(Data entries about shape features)
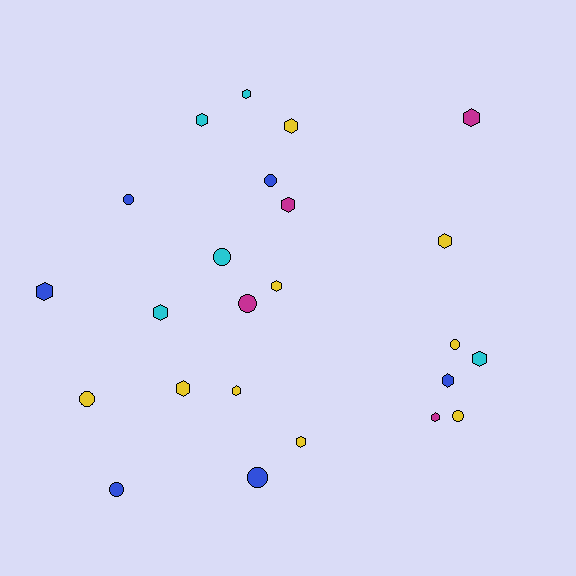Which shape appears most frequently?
Hexagon, with 15 objects.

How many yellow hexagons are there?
There are 6 yellow hexagons.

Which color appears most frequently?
Yellow, with 9 objects.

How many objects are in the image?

* STATED EXERCISE: Write out the material above once more, exactly as it reads, with no pictures.

* FINISHED ANSWER:
Which shape appears most frequently?
Hexagon, with 15 objects.

How many yellow hexagons are there?
There are 6 yellow hexagons.

Which color appears most frequently?
Yellow, with 9 objects.

How many objects are in the image?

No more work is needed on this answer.